_MATERIAL FOR THE TASK_
════════════════

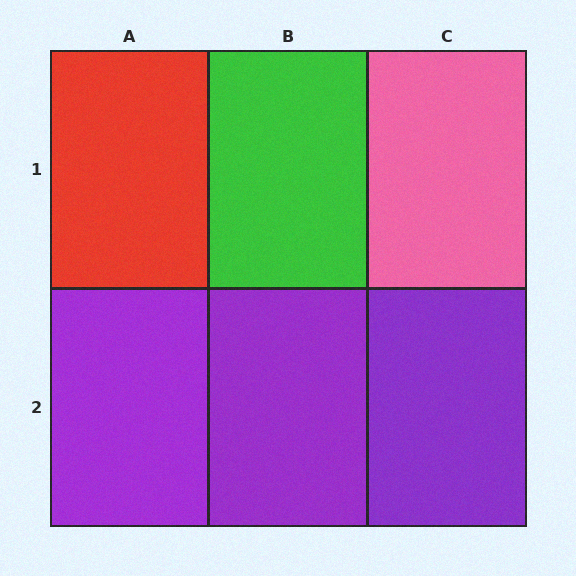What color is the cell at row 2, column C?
Purple.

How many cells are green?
1 cell is green.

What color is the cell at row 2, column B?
Purple.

════════════════

From the first line to the last, reproduce the listing above exactly, leaving the pictures out.

What color is the cell at row 2, column C?
Purple.

How many cells are green?
1 cell is green.

What color is the cell at row 2, column B?
Purple.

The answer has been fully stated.